What needs to be done ▸ Pictures within the data are to be left out; everything else must be reproduced exactly.

— start Records shown —

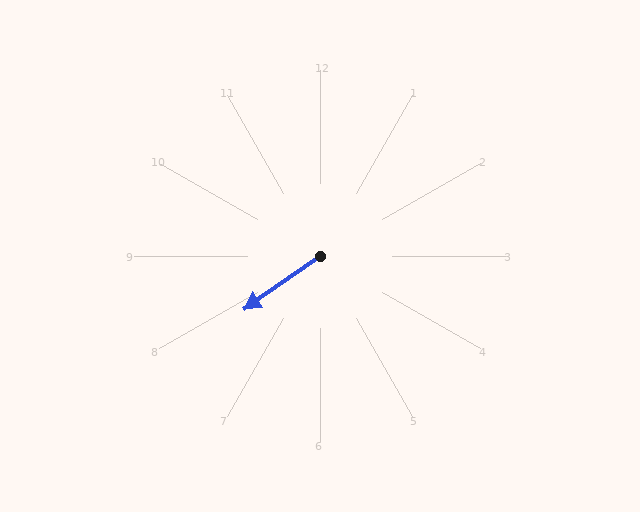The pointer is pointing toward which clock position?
Roughly 8 o'clock.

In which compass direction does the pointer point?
Southwest.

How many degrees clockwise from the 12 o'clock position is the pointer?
Approximately 235 degrees.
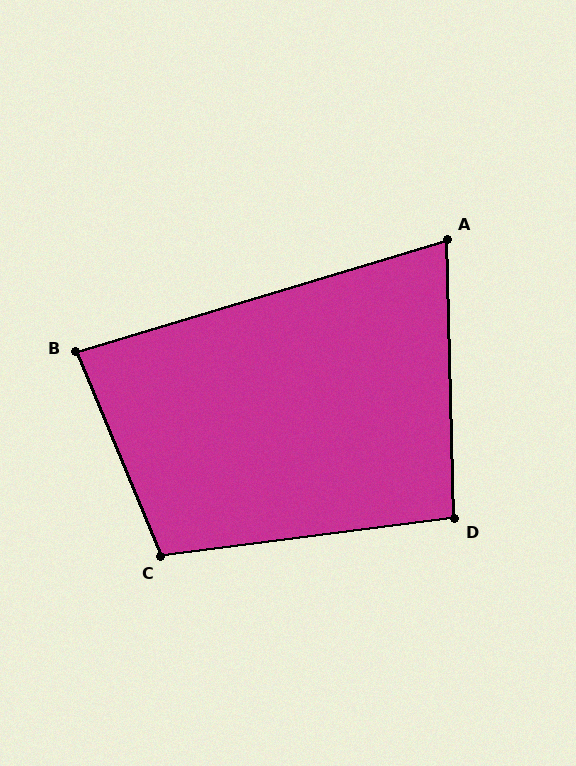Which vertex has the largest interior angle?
C, at approximately 105 degrees.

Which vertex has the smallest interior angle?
A, at approximately 75 degrees.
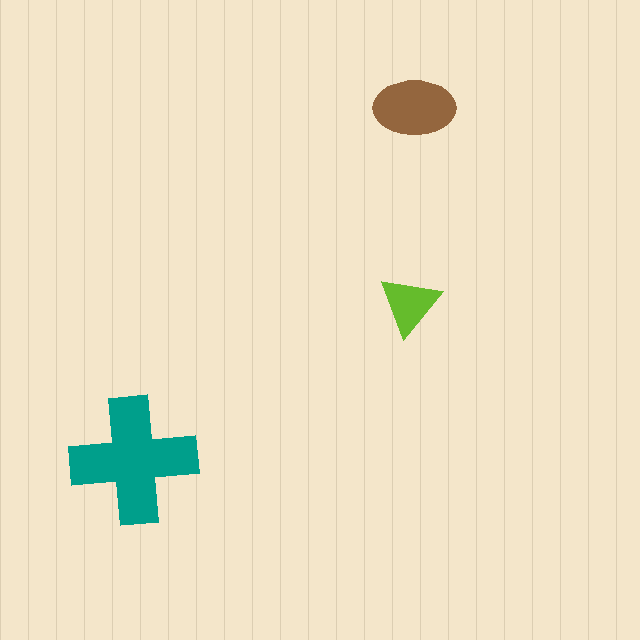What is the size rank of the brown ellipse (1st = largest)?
2nd.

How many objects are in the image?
There are 3 objects in the image.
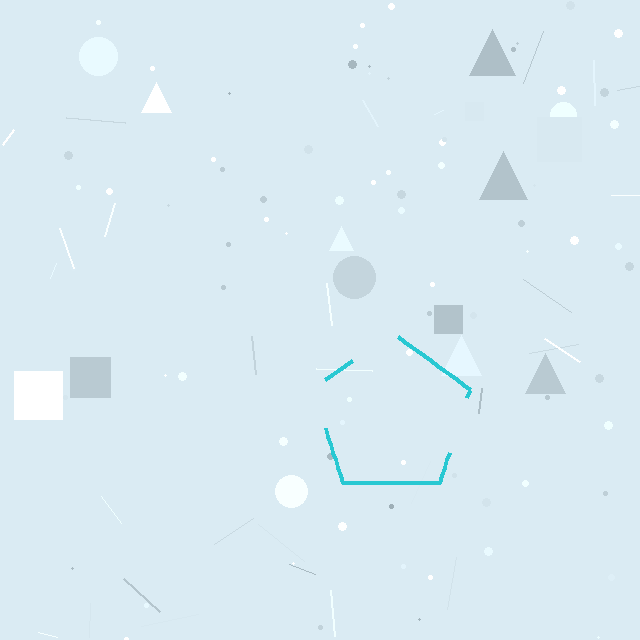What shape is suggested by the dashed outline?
The dashed outline suggests a pentagon.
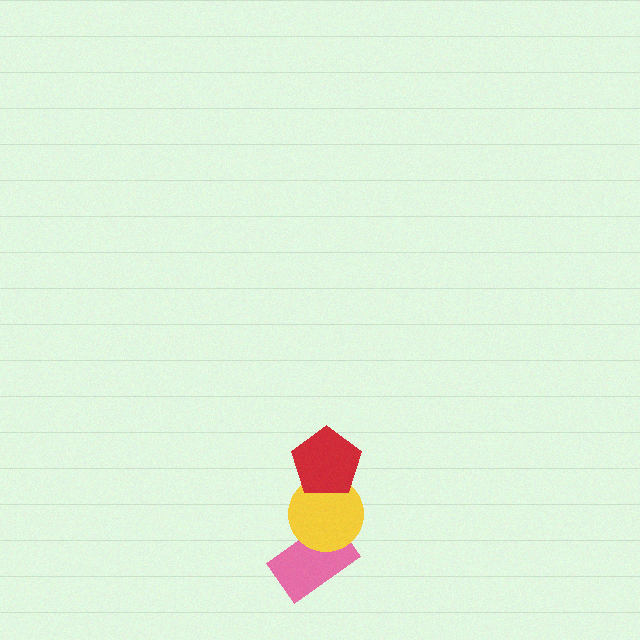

— end Records shown —

Finished answer ▸
The pointer is pointing toward which clock position?
Roughly 8 o'clock.

In which compass direction does the pointer point?
Southwest.

How many degrees clockwise from the 12 o'clock position is the pointer?
Approximately 235 degrees.
Which vertex has the largest interior angle?
C, at approximately 105 degrees.

Which vertex has the smallest interior angle?
A, at approximately 75 degrees.
What is the size rank of the brown ellipse (1st = largest)?
2nd.

How many objects are in the image?
There are 3 objects in the image.
What shape is suggested by the dashed outline?
The dashed outline suggests a pentagon.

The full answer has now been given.